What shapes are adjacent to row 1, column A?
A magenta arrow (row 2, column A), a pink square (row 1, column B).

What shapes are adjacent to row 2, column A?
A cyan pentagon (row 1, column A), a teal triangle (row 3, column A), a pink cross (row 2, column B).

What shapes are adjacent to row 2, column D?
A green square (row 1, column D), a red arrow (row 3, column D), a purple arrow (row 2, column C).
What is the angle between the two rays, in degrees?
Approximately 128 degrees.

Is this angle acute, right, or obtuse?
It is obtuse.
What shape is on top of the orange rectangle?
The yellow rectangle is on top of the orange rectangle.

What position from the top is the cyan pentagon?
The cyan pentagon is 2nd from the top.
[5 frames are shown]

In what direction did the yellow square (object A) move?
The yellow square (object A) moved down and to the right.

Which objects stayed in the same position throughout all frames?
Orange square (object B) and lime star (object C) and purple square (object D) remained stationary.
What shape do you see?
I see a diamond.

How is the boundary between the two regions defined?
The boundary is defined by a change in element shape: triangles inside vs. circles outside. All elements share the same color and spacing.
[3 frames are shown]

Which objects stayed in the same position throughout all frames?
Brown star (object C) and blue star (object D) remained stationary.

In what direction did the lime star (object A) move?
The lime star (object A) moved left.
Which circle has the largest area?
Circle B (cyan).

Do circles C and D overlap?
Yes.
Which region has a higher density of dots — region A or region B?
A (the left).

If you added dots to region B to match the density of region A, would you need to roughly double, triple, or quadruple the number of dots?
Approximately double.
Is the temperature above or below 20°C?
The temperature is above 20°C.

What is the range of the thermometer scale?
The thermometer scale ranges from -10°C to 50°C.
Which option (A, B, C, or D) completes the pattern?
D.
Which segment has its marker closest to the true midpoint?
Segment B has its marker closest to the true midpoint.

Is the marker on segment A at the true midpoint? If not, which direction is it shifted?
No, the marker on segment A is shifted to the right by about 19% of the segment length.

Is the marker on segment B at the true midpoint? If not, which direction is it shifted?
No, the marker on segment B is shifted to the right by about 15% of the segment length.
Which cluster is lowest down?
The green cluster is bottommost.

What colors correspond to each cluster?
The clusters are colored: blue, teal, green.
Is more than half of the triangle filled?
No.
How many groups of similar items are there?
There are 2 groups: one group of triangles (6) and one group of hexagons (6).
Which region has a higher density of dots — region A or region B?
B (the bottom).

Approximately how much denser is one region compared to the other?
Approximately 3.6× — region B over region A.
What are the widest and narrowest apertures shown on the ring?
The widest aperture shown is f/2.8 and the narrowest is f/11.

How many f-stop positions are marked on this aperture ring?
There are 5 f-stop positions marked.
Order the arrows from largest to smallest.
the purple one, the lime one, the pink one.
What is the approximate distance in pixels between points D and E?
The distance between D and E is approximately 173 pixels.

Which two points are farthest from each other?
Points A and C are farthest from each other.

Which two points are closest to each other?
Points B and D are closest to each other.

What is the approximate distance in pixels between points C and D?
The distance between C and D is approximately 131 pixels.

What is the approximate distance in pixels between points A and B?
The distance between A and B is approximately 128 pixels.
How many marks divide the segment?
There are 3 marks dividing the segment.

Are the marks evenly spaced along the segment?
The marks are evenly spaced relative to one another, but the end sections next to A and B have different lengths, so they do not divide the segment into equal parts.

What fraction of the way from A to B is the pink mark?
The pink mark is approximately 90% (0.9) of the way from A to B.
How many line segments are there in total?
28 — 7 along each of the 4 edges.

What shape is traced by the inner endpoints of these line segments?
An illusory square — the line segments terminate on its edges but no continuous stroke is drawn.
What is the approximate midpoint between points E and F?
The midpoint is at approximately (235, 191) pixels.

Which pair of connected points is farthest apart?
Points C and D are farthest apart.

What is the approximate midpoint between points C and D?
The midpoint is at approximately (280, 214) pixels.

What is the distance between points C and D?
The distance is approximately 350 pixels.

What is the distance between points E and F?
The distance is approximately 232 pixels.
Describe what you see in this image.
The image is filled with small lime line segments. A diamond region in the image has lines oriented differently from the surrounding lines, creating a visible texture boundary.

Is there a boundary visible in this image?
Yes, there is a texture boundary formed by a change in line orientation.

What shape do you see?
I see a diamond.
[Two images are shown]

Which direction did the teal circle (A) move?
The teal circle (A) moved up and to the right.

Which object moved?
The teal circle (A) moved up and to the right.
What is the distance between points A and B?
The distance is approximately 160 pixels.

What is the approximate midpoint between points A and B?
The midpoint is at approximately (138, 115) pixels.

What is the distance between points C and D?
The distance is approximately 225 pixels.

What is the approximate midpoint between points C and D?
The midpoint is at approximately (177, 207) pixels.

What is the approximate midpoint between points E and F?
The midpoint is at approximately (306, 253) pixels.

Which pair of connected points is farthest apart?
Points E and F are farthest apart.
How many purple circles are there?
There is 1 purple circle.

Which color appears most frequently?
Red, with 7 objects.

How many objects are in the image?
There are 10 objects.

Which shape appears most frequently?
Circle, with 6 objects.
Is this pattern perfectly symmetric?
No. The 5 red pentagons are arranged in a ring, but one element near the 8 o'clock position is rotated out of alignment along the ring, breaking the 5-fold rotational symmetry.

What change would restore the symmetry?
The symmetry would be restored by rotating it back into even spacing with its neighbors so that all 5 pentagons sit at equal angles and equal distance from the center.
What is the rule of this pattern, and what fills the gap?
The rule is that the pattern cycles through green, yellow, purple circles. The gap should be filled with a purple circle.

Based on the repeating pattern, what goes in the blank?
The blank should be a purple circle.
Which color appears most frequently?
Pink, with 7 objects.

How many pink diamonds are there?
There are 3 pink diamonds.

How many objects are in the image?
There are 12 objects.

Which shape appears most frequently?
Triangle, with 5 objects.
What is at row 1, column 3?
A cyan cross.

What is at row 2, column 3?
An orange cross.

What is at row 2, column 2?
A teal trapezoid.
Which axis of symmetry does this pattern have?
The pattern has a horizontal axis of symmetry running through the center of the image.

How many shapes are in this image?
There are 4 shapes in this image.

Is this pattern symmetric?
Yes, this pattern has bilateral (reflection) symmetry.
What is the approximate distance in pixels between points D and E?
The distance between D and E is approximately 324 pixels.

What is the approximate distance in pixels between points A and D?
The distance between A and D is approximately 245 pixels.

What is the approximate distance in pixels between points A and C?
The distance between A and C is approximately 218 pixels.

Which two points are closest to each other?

▶ [CHALLENGE]
Extract, word for word, each line of the listing above.

▶ [RESULT OF THIS TASK]
What shapes are adjacent to row 1, column A?
A magenta arrow (row 2, column A), a pink square (row 1, column B).

What shapes are adjacent to row 2, column A?
A cyan pentagon (row 1, column A), a teal triangle (row 3, column A), a pink cross (row 2, column B).

What shapes are adjacent to row 2, column D?
A green square (row 1, column D), a red arrow (row 3, column D), a purple arrow (row 2, column C).
What is the angle between the two rays, in degrees?
Approximately 128 degrees.

Is this angle acute, right, or obtuse?
It is obtuse.
What shape is on top of the orange rectangle?
The yellow rectangle is on top of the orange rectangle.

What position from the top is the cyan pentagon?
The cyan pentagon is 2nd from the top.
[5 frames are shown]

In what direction did the yellow square (object A) move?
The yellow square (object A) moved down and to the right.

Which objects stayed in the same position throughout all frames?
Orange square (object B) and lime star (object C) and purple square (object D) remained stationary.
What shape do you see?
I see a diamond.

How is the boundary between the two regions defined?
The boundary is defined by a change in element shape: triangles inside vs. circles outside. All elements share the same color and spacing.
[3 frames are shown]

Which objects stayed in the same position throughout all frames?
Brown star (object C) and blue star (object D) remained stationary.

In what direction did the lime star (object A) move?
The lime star (object A) moved left.
Which circle has the largest area?
Circle B (cyan).

Do circles C and D overlap?
Yes.
Which region has a higher density of dots — region A or region B?
A (the left).

If you added dots to region B to match the density of region A, would you need to roughly double, triple, or quadruple the number of dots?
Approximately double.
Is the temperature above or below 20°C?
The temperature is above 20°C.

What is the range of the thermometer scale?
The thermometer scale ranges from -10°C to 50°C.
Which option (A, B, C, or D) completes the pattern?
D.
Which segment has its marker closest to the true midpoint?
Segment B has its marker closest to the true midpoint.

Is the marker on segment A at the true midpoint? If not, which direction is it shifted?
No, the marker on segment A is shifted to the right by about 19% of the segment length.

Is the marker on segment B at the true midpoint? If not, which direction is it shifted?
No, the marker on segment B is shifted to the right by about 15% of the segment length.
Which cluster is lowest down?
The green cluster is bottommost.

What colors correspond to each cluster?
The clusters are colored: blue, teal, green.
Is more than half of the triangle filled?
No.
How many groups of similar items are there?
There are 2 groups: one group of triangles (6) and one group of hexagons (6).
Which region has a higher density of dots — region A or region B?
B (the bottom).

Approximately how much denser is one region compared to the other?
Approximately 3.6× — region B over region A.
What are the widest and narrowest apertures shown on the ring?
The widest aperture shown is f/2.8 and the narrowest is f/11.

How many f-stop positions are marked on this aperture ring?
There are 5 f-stop positions marked.
Order the arrows from largest to smallest.
the purple one, the lime one, the pink one.
What is the approximate distance in pixels between points D and E?
The distance between D and E is approximately 173 pixels.

Which two points are farthest from each other?
Points A and C are farthest from each other.

Which two points are closest to each other?
Points B and D are closest to each other.

What is the approximate distance in pixels between points C and D?
The distance between C and D is approximately 131 pixels.

What is the approximate distance in pixels between points A and B?
The distance between A and B is approximately 128 pixels.
How many marks divide the segment?
There are 3 marks dividing the segment.

Are the marks evenly spaced along the segment?
The marks are evenly spaced relative to one another, but the end sections next to A and B have different lengths, so they do not divide the segment into equal parts.

What fraction of the way from A to B is the pink mark?
The pink mark is approximately 90% (0.9) of the way from A to B.
How many line segments are there in total?
28 — 7 along each of the 4 edges.

What shape is traced by the inner endpoints of these line segments?
An illusory square — the line segments terminate on its edges but no continuous stroke is drawn.
What is the approximate midpoint between points E and F?
The midpoint is at approximately (235, 191) pixels.

Which pair of connected points is farthest apart?
Points C and D are farthest apart.

What is the approximate midpoint between points C and D?
The midpoint is at approximately (280, 214) pixels.

What is the distance between points C and D?
The distance is approximately 350 pixels.

What is the distance between points E and F?
The distance is approximately 232 pixels.
Describe what you see in this image.
The image is filled with small lime line segments. A diamond region in the image has lines oriented differently from the surrounding lines, creating a visible texture boundary.

Is there a boundary visible in this image?
Yes, there is a texture boundary formed by a change in line orientation.

What shape do you see?
I see a diamond.
[Two images are shown]

Which direction did the teal circle (A) move?
The teal circle (A) moved up and to the right.

Which object moved?
The teal circle (A) moved up and to the right.
What is the distance between points A and B?
The distance is approximately 160 pixels.

What is the approximate midpoint between points A and B?
The midpoint is at approximately (138, 115) pixels.

What is the distance between points C and D?
The distance is approximately 225 pixels.

What is the approximate midpoint between points C and D?
The midpoint is at approximately (177, 207) pixels.

What is the approximate midpoint between points E and F?
The midpoint is at approximately (306, 253) pixels.

Which pair of connected points is farthest apart?
Points E and F are farthest apart.
How many purple circles are there?
There is 1 purple circle.

Which color appears most frequently?
Red, with 7 objects.

How many objects are in the image?
There are 10 objects.

Which shape appears most frequently?
Circle, with 6 objects.
Is this pattern perfectly symmetric?
No. The 5 red pentagons are arranged in a ring, but one element near the 8 o'clock position is rotated out of alignment along the ring, breaking the 5-fold rotational symmetry.

What change would restore the symmetry?
The symmetry would be restored by rotating it back into even spacing with its neighbors so that all 5 pentagons sit at equal angles and equal distance from the center.
What is the rule of this pattern, and what fills the gap?
The rule is that the pattern cycles through green, yellow, purple circles. The gap should be filled with a purple circle.

Based on the repeating pattern, what goes in the blank?
The blank should be a purple circle.
Which color appears most frequently?
Pink, with 7 objects.

How many pink diamonds are there?
There are 3 pink diamonds.

How many objects are in the image?
There are 12 objects.

Which shape appears most frequently?
Triangle, with 5 objects.
What is at row 1, column 3?
A cyan cross.

What is at row 2, column 3?
An orange cross.

What is at row 2, column 2?
A teal trapezoid.
Which axis of symmetry does this pattern have?
The pattern has a horizontal axis of symmetry running through the center of the image.

How many shapes are in this image?
There are 4 shapes in this image.

Is this pattern symmetric?
Yes, this pattern has bilateral (reflection) symmetry.
What is the approximate distance in pixels between points D and E?
The distance between D and E is approximately 324 pixels.

What is the approximate distance in pixels between points A and D?
The distance between A and D is approximately 245 pixels.

What is the approximate distance in pixels between points A and C?
The distance between A and C is approximately 218 pixels.

Which two points are closest to each other?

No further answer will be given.